# What the task requires
Transcribe the listing exactly, leaving out every picture.
--
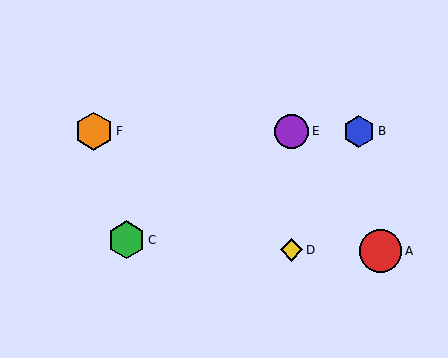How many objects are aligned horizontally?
3 objects (B, E, F) are aligned horizontally.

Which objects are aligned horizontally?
Objects B, E, F are aligned horizontally.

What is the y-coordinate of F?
Object F is at y≈131.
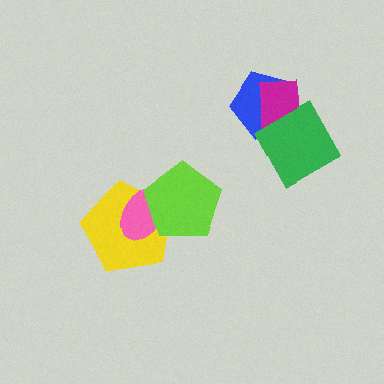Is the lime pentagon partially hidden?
No, no other shape covers it.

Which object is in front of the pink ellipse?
The lime pentagon is in front of the pink ellipse.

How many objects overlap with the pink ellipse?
2 objects overlap with the pink ellipse.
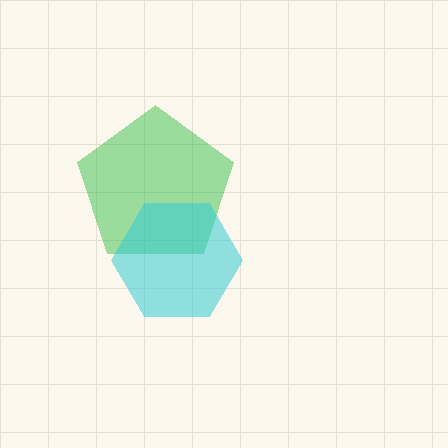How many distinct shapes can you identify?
There are 2 distinct shapes: a green pentagon, a cyan hexagon.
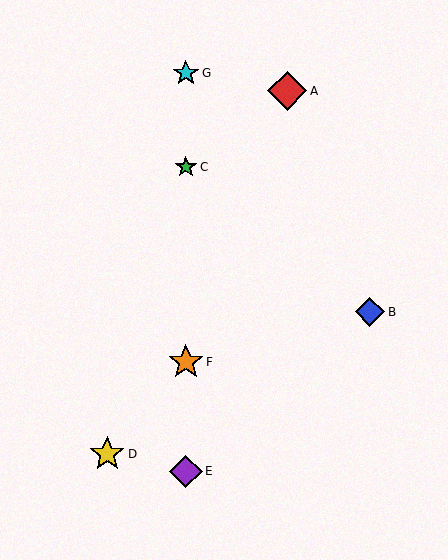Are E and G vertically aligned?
Yes, both are at x≈186.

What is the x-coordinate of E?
Object E is at x≈186.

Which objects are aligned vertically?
Objects C, E, F, G are aligned vertically.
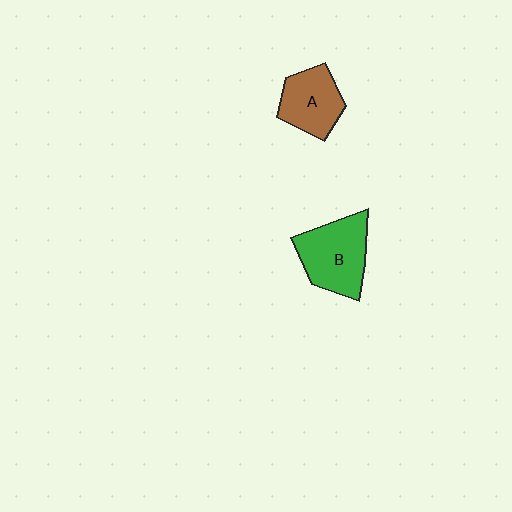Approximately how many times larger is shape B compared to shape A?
Approximately 1.3 times.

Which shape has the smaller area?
--
# The answer
How many objects are aligned horizontally?
3 objects (B, E, F) are aligned horizontally.

Which objects are aligned horizontally?
Objects B, E, F are aligned horizontally.

What is the y-coordinate of F?
Object F is at y≈131.
Is the lime pentagon partially hidden?
No, no other shape covers it.

Which object is in front of the pink ellipse?
The lime pentagon is in front of the pink ellipse.

How many objects overlap with the pink ellipse?
2 objects overlap with the pink ellipse.
How many distinct shapes can you identify?
There are 2 distinct shapes: a green pentagon, a cyan hexagon.
Are E and G vertically aligned?
Yes, both are at x≈186.

What is the x-coordinate of E?
Object E is at x≈186.

Which objects are aligned vertically?
Objects C, E, F, G are aligned vertically.
Approximately how many times larger is shape B compared to shape A?
Approximately 1.3 times.

Which shape has the smaller area?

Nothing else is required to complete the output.